Questions about shape properties:

□ □ □ □

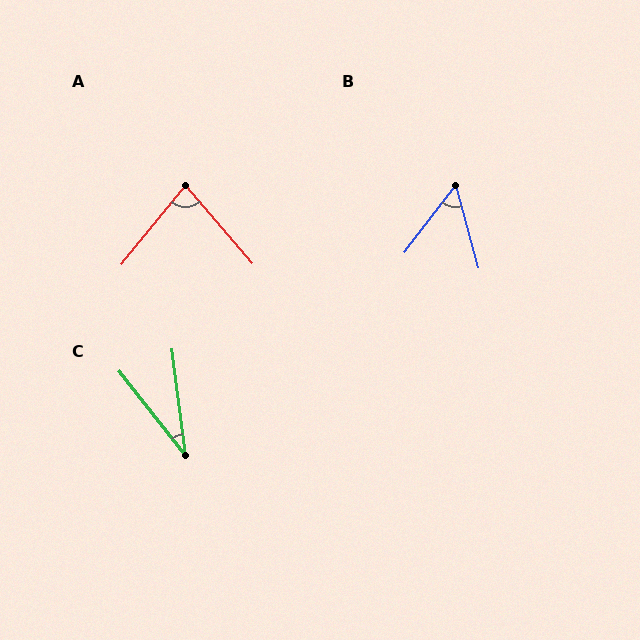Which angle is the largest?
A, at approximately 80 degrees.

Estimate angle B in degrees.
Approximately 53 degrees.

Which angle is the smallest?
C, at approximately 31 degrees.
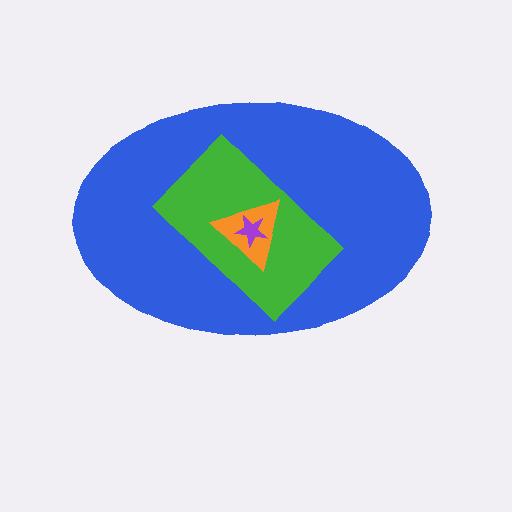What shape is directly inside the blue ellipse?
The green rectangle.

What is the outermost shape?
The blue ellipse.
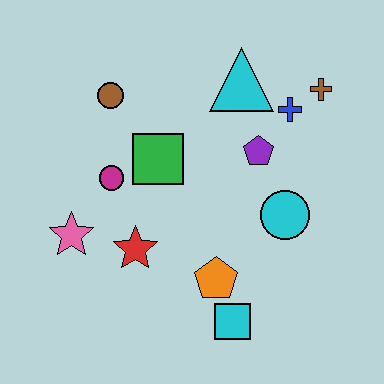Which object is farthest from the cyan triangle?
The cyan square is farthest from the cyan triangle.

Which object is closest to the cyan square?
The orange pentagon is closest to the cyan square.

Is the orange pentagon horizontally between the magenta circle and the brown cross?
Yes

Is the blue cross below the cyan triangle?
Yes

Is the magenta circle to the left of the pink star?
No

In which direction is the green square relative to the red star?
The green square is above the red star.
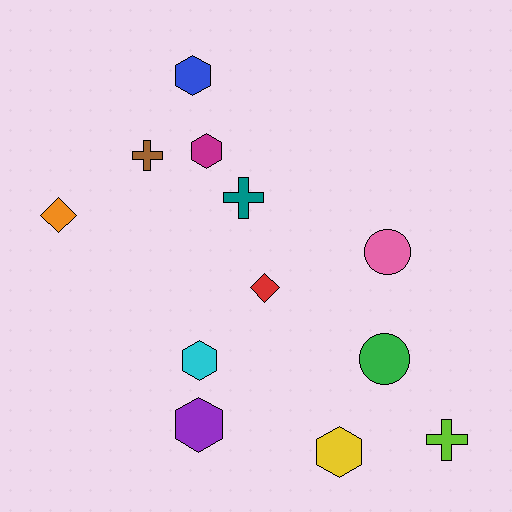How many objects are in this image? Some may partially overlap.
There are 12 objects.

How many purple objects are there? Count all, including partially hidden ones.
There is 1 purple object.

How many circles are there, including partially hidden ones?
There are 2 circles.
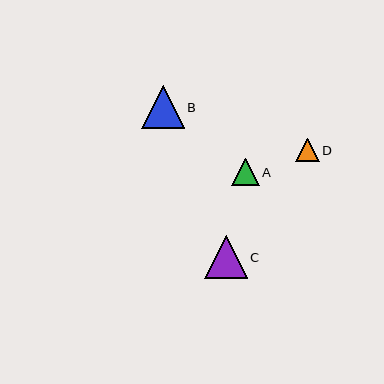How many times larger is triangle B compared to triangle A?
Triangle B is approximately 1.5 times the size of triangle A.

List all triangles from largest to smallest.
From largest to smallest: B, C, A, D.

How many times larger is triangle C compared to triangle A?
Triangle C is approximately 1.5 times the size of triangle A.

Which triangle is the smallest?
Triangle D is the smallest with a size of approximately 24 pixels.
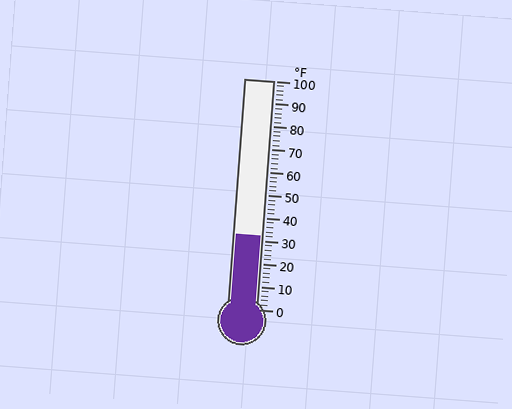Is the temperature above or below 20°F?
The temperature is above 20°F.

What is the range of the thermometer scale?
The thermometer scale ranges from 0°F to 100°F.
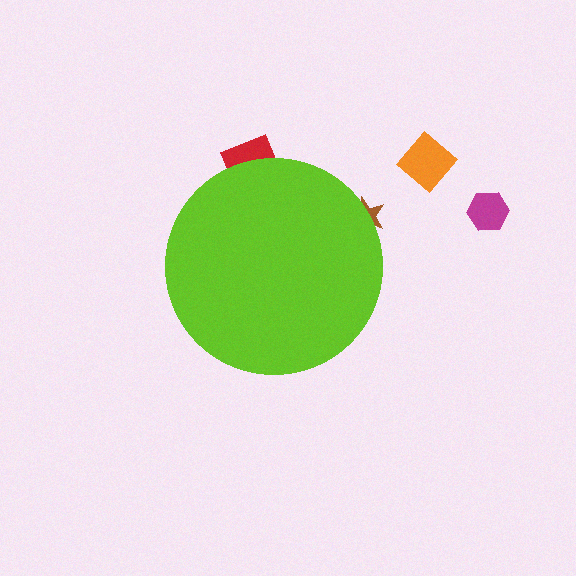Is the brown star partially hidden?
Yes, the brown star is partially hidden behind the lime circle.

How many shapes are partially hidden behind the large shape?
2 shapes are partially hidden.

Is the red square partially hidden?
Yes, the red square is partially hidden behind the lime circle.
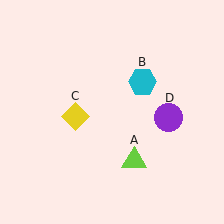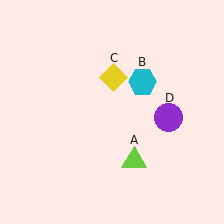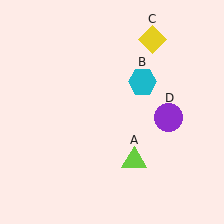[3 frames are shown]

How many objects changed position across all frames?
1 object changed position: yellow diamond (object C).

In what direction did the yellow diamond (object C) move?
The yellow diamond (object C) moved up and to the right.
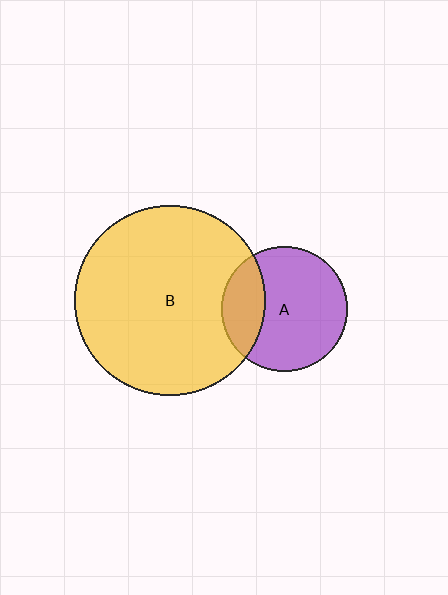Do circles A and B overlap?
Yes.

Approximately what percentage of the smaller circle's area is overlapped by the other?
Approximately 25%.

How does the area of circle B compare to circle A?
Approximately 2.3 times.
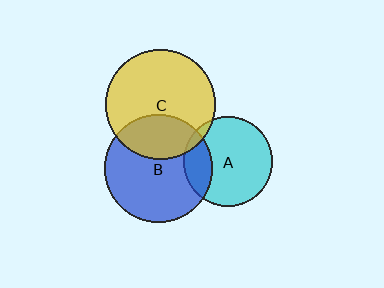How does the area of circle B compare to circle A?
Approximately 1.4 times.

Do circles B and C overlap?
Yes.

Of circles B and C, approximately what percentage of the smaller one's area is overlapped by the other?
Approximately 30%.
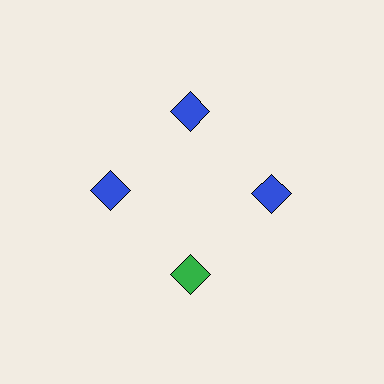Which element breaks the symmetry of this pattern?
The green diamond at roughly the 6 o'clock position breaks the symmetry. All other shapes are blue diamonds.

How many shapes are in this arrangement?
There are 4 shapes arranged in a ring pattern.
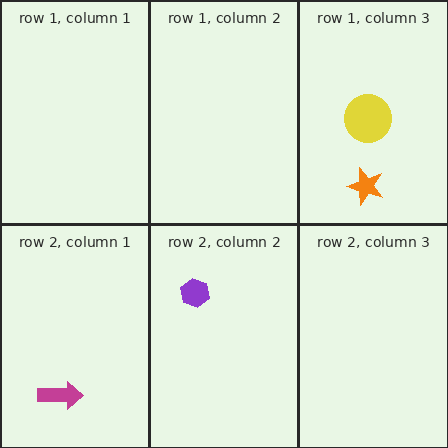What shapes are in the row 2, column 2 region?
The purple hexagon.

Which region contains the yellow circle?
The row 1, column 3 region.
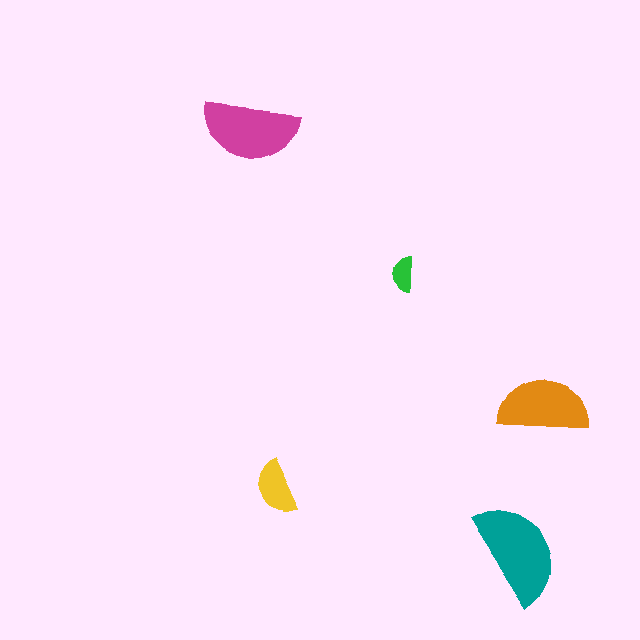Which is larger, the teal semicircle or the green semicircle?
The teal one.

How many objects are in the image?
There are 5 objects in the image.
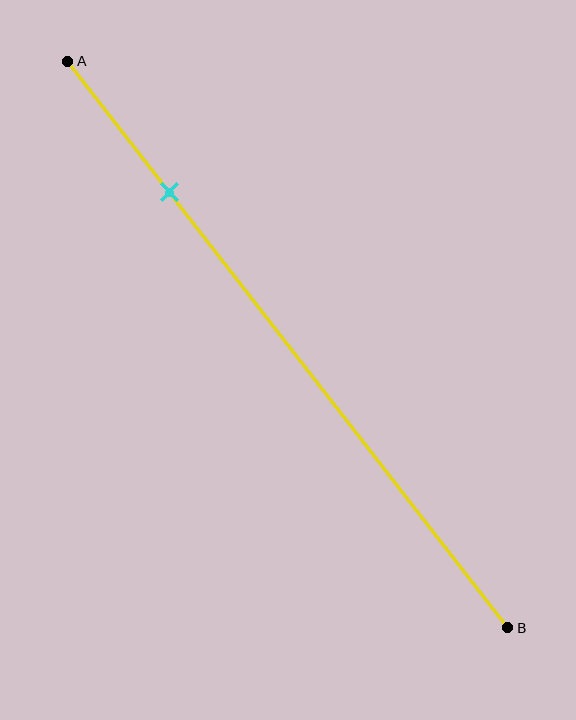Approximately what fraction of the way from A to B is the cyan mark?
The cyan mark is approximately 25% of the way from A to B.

□ □ □ □

→ What the task requires:
Copy the data exactly. Any picture it contains is to be omitted.

→ Result below:
Which angle is the largest?
A, at approximately 80 degrees.

Estimate angle B in degrees.
Approximately 53 degrees.

Which angle is the smallest?
C, at approximately 31 degrees.
What shape is directly inside the blue ellipse?
The green rectangle.

What is the outermost shape?
The blue ellipse.
Which object is farthest from the cyan triangle?
The cyan square is farthest from the cyan triangle.

Which object is closest to the cyan square?
The orange pentagon is closest to the cyan square.

Is the orange pentagon horizontally between the magenta circle and the brown cross?
Yes

Is the blue cross below the cyan triangle?
Yes

Is the magenta circle to the left of the pink star?
No

In which direction is the green square relative to the red star?
The green square is above the red star.
How many objects are in this image? Some may partially overlap.
There are 12 objects.

How many purple objects are there? Count all, including partially hidden ones.
There is 1 purple object.

How many circles are there, including partially hidden ones?
There are 2 circles.
How many times larger is triangle B compared to triangle A?
Triangle B is approximately 1.5 times the size of triangle A.

List all triangles from largest to smallest.
From largest to smallest: B, C, A, D.

How many times larger is triangle C compared to triangle A?
Triangle C is approximately 1.5 times the size of triangle A.

Which triangle is the smallest?
Triangle D is the smallest with a size of approximately 24 pixels.
Is the temperature above or below 20°F?
The temperature is above 20°F.

What is the range of the thermometer scale?
The thermometer scale ranges from 0°F to 100°F.
Is the brown star partially hidden?
Yes, the brown star is partially hidden behind the lime circle.

How many shapes are partially hidden behind the large shape?
2 shapes are partially hidden.

Is the red square partially hidden?
Yes, the red square is partially hidden behind the lime circle.
[3 frames are shown]

How many objects changed position across all frames?
1 object changed position: yellow diamond (object C).

In what direction did the yellow diamond (object C) move?
The yellow diamond (object C) moved up and to the right.
Do circles A and B overlap?
Yes.

Approximately what percentage of the smaller circle's area is overlapped by the other?
Approximately 25%.

How does the area of circle B compare to circle A?
Approximately 2.3 times.
How does the area of circle B compare to circle A?
Approximately 1.4 times.

Do circles B and C overlap?
Yes.

Of circles B and C, approximately what percentage of the smaller one's area is overlapped by the other?
Approximately 30%.
Which element breaks the symmetry of this pattern?
The green diamond at roughly the 6 o'clock position breaks the symmetry. All other shapes are blue diamonds.

How many shapes are in this arrangement?
There are 4 shapes arranged in a ring pattern.
What shapes are in the row 2, column 2 region?
The purple hexagon.

Which region contains the yellow circle?
The row 1, column 3 region.
Which is larger, the teal semicircle or the green semicircle?
The teal one.

How many objects are in the image?
There are 5 objects in the image.
Approximately what fraction of the way from A to B is the cyan mark?
The cyan mark is approximately 25% of the way from A to B.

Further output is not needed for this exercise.